* [Items]
========

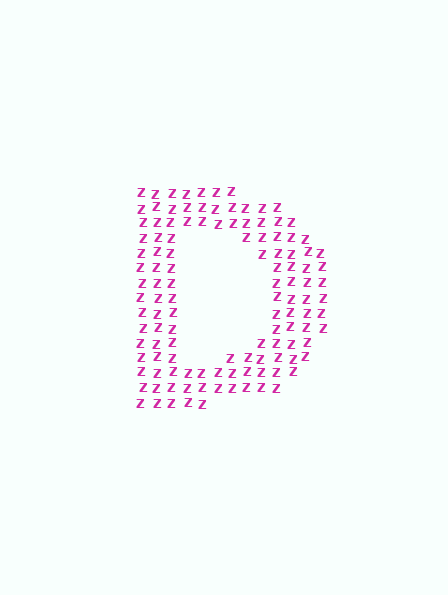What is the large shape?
The large shape is the letter D.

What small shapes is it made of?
It is made of small letter Z's.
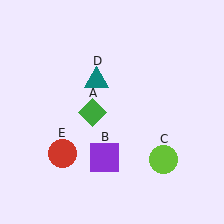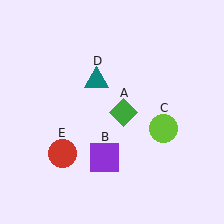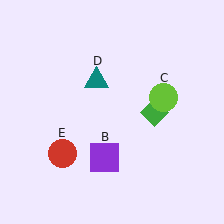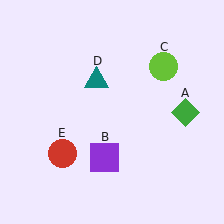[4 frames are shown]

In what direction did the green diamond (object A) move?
The green diamond (object A) moved right.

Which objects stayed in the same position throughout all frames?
Purple square (object B) and teal triangle (object D) and red circle (object E) remained stationary.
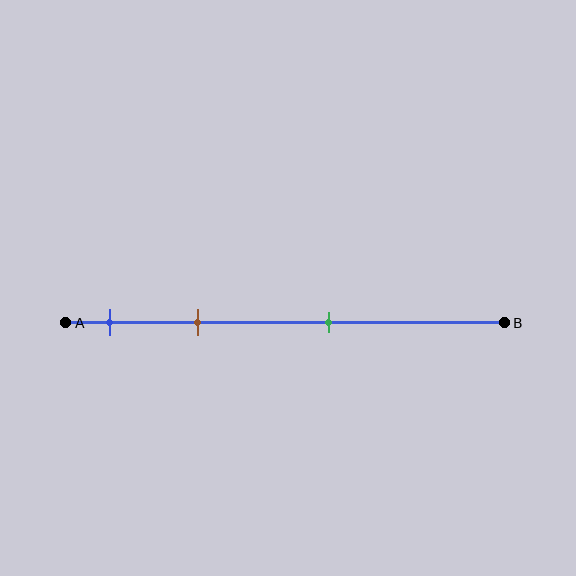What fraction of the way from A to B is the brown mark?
The brown mark is approximately 30% (0.3) of the way from A to B.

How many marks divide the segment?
There are 3 marks dividing the segment.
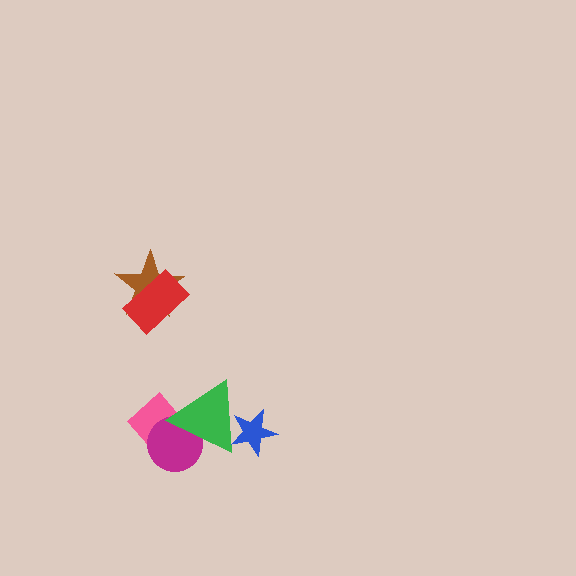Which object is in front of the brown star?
The red rectangle is in front of the brown star.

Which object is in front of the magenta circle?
The green triangle is in front of the magenta circle.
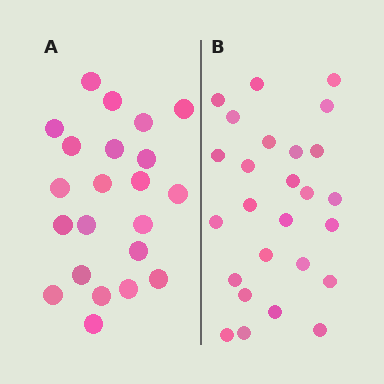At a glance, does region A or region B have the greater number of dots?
Region B (the right region) has more dots.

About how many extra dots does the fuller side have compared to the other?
Region B has about 4 more dots than region A.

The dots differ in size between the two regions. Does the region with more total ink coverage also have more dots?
No. Region A has more total ink coverage because its dots are larger, but region B actually contains more individual dots. Total area can be misleading — the number of items is what matters here.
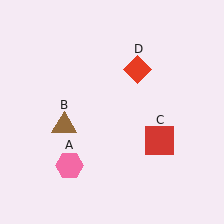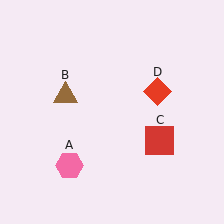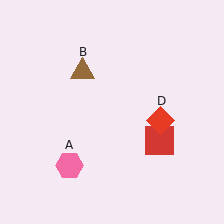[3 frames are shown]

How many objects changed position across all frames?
2 objects changed position: brown triangle (object B), red diamond (object D).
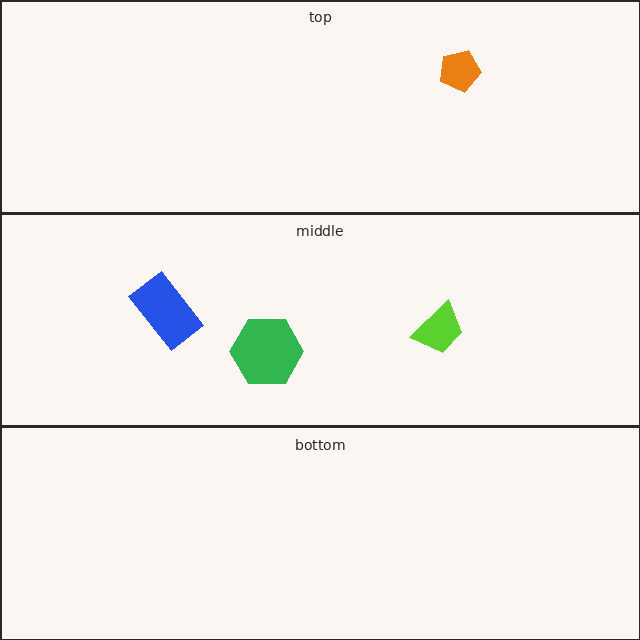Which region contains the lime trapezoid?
The middle region.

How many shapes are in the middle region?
3.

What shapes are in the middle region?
The lime trapezoid, the green hexagon, the blue rectangle.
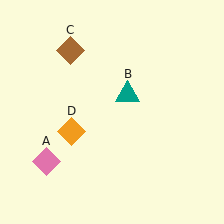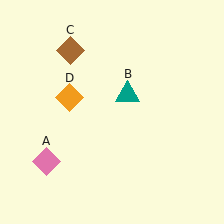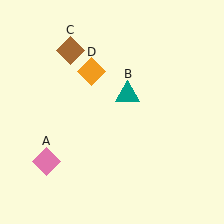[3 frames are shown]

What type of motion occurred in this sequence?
The orange diamond (object D) rotated clockwise around the center of the scene.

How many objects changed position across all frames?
1 object changed position: orange diamond (object D).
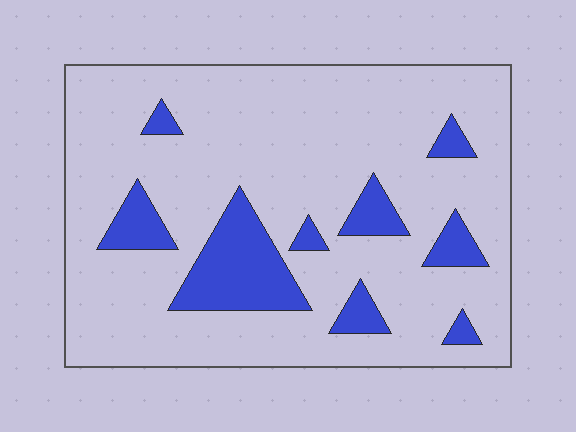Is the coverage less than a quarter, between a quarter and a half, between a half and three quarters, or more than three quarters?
Less than a quarter.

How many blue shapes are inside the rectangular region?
9.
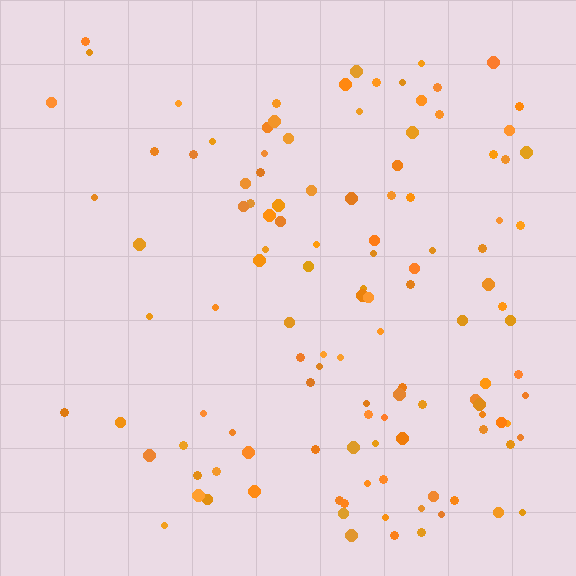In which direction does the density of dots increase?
From left to right, with the right side densest.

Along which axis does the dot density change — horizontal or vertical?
Horizontal.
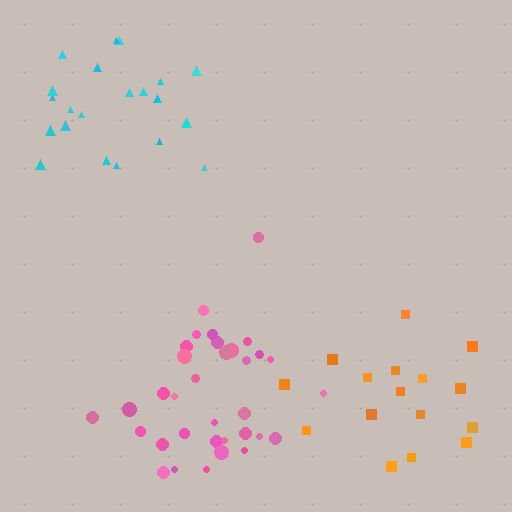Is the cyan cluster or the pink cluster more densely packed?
Pink.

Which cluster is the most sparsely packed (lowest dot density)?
Orange.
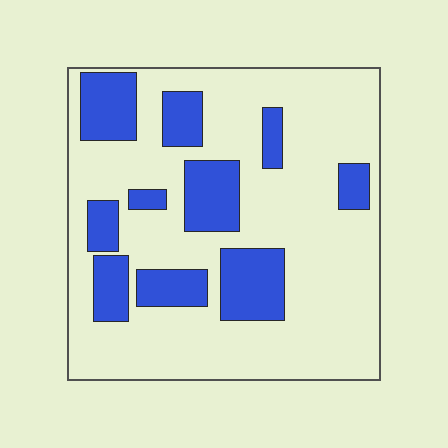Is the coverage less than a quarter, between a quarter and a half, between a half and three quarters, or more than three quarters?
Between a quarter and a half.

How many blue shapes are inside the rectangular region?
10.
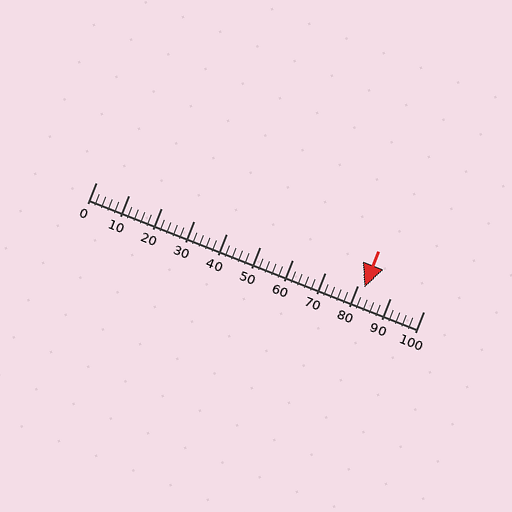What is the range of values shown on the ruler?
The ruler shows values from 0 to 100.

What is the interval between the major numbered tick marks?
The major tick marks are spaced 10 units apart.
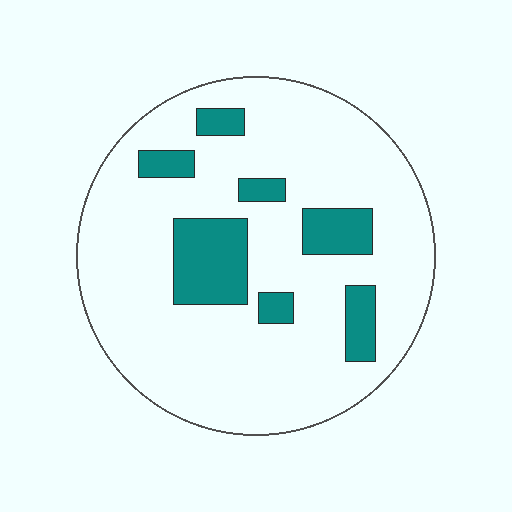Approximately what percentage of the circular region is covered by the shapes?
Approximately 15%.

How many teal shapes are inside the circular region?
7.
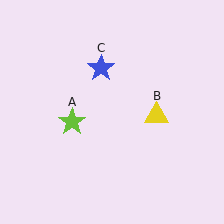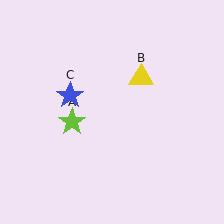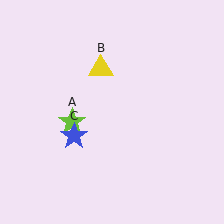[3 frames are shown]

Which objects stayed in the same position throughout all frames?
Lime star (object A) remained stationary.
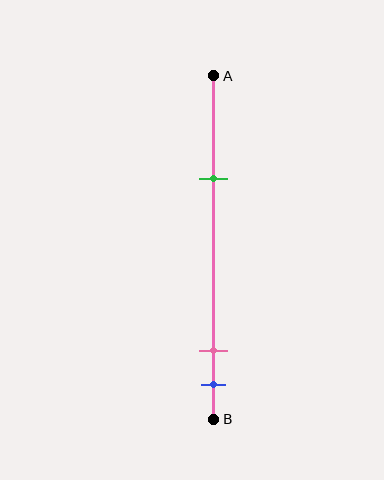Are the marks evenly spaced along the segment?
No, the marks are not evenly spaced.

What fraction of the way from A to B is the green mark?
The green mark is approximately 30% (0.3) of the way from A to B.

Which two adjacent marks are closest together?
The pink and blue marks are the closest adjacent pair.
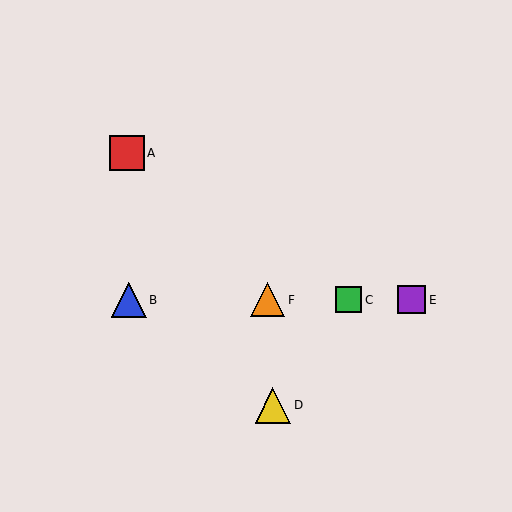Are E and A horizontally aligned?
No, E is at y≈300 and A is at y≈153.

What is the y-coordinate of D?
Object D is at y≈405.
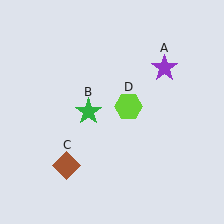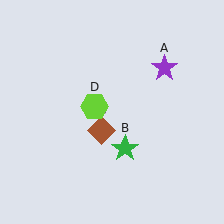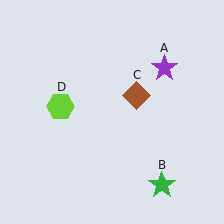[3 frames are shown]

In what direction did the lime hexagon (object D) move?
The lime hexagon (object D) moved left.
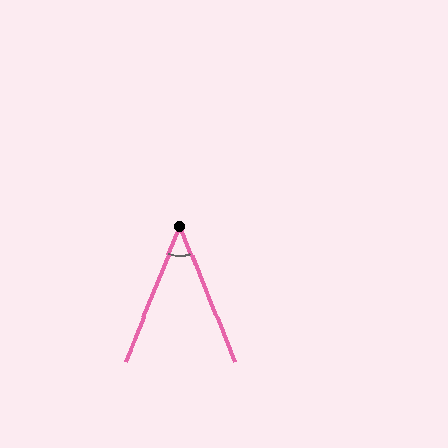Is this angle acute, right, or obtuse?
It is acute.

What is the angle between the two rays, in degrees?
Approximately 44 degrees.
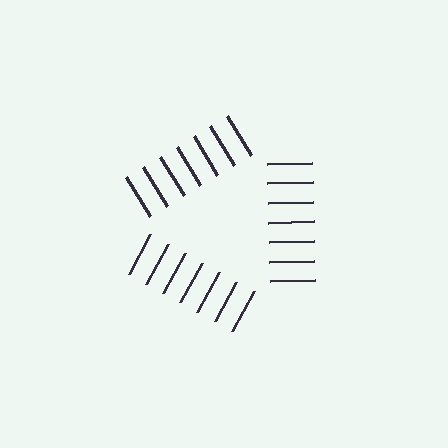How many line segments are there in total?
21 — 7 along each of the 3 edges.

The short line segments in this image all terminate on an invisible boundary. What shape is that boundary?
An illusory triangle — the line segments terminate on its edges but no continuous stroke is drawn.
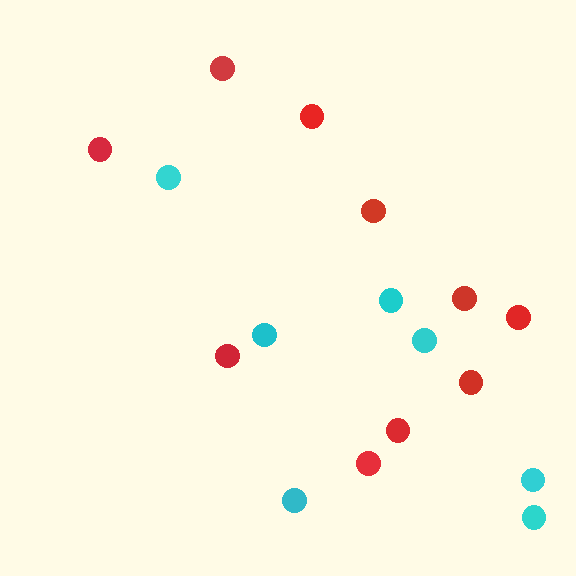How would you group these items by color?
There are 2 groups: one group of red circles (10) and one group of cyan circles (7).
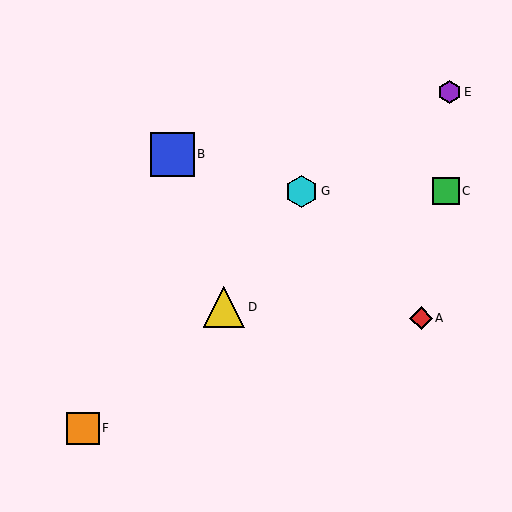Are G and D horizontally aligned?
No, G is at y≈191 and D is at y≈307.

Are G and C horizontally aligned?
Yes, both are at y≈191.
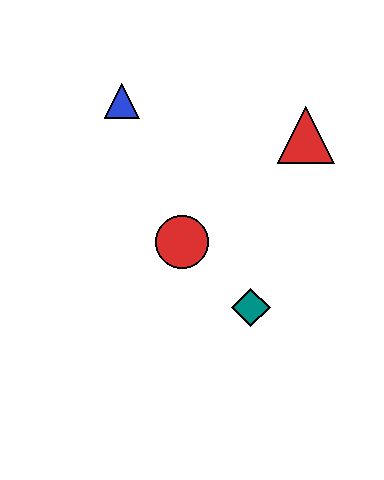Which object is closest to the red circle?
The teal diamond is closest to the red circle.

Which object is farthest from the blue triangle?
The teal diamond is farthest from the blue triangle.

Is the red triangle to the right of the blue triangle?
Yes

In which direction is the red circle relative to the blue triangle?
The red circle is below the blue triangle.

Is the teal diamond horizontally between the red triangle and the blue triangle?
Yes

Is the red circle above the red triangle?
No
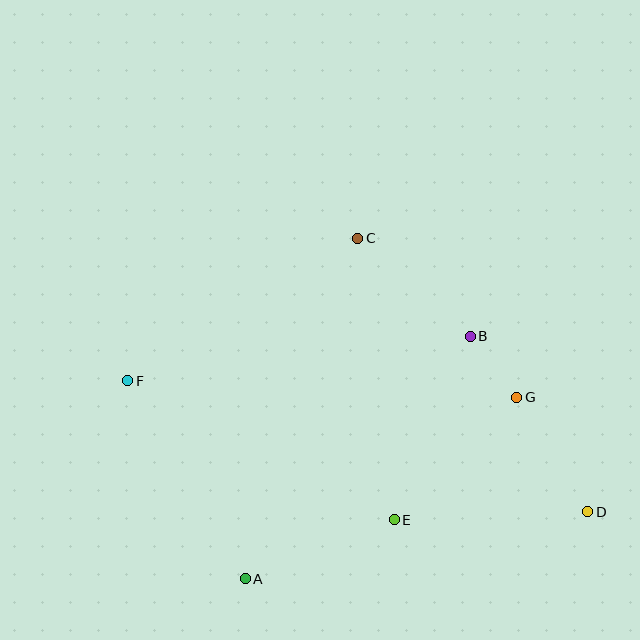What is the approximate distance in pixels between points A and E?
The distance between A and E is approximately 160 pixels.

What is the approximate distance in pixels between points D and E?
The distance between D and E is approximately 194 pixels.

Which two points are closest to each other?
Points B and G are closest to each other.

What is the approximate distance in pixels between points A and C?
The distance between A and C is approximately 358 pixels.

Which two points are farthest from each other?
Points D and F are farthest from each other.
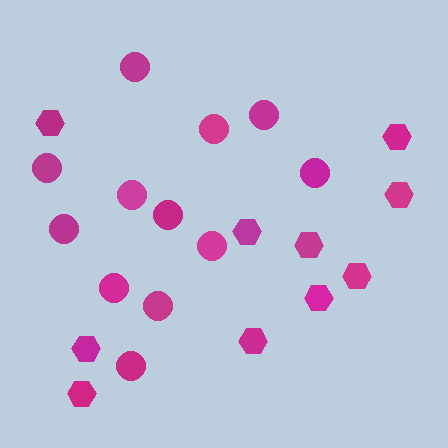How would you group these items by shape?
There are 2 groups: one group of hexagons (10) and one group of circles (12).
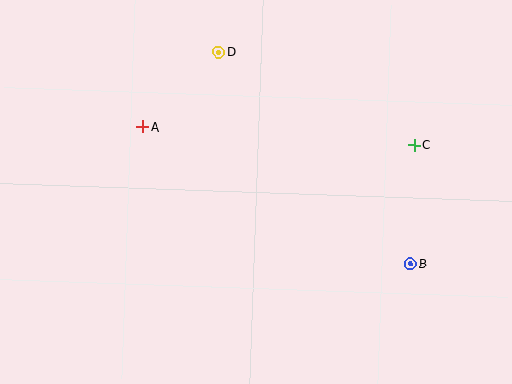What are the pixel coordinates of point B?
Point B is at (410, 264).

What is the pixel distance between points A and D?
The distance between A and D is 107 pixels.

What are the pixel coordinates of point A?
Point A is at (143, 127).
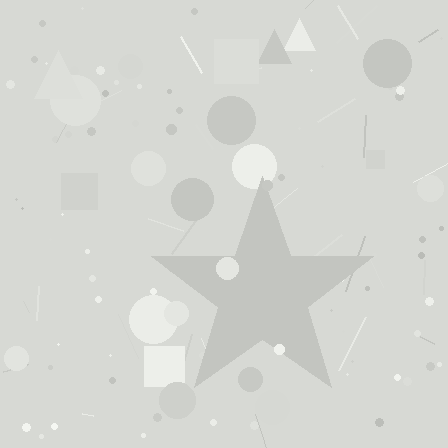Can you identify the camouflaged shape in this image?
The camouflaged shape is a star.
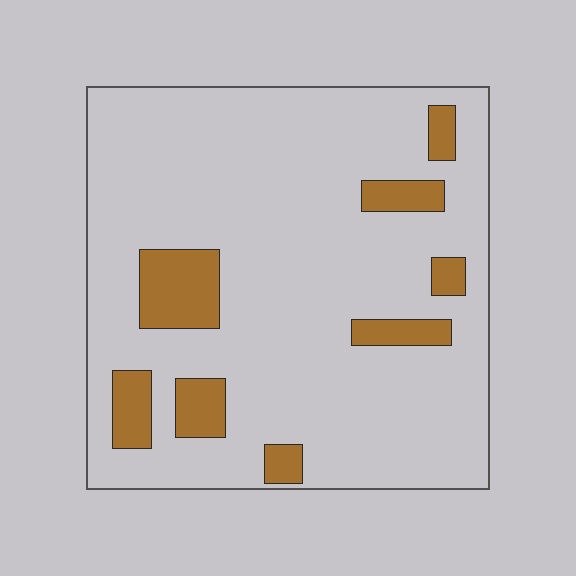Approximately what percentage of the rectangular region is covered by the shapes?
Approximately 15%.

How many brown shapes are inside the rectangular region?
8.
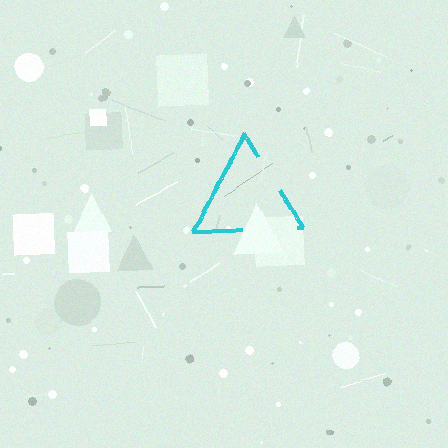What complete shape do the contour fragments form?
The contour fragments form a triangle.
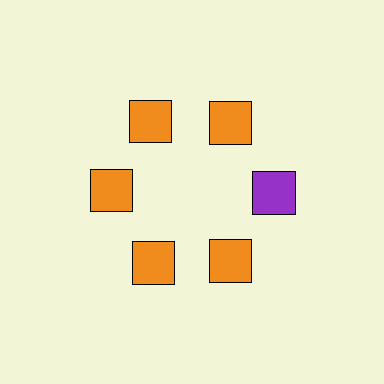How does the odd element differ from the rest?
It has a different color: purple instead of orange.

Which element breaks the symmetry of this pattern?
The purple square at roughly the 3 o'clock position breaks the symmetry. All other shapes are orange squares.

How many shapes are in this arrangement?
There are 6 shapes arranged in a ring pattern.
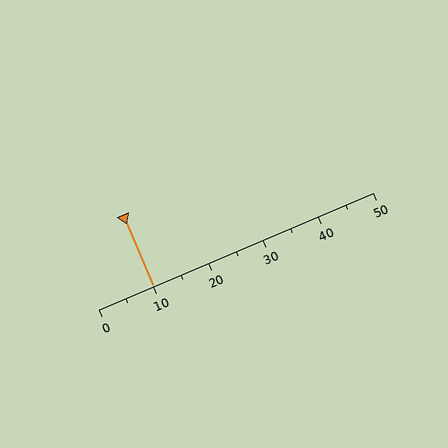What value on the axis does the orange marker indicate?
The marker indicates approximately 10.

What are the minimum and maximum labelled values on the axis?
The axis runs from 0 to 50.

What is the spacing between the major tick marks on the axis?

========

* [Task objective] From the line that contains "What are the minimum" down to the last line of the listing above, repeat each line exactly, and include nothing else.

* [Written answer]
What are the minimum and maximum labelled values on the axis?
The axis runs from 0 to 50.

What is the spacing between the major tick marks on the axis?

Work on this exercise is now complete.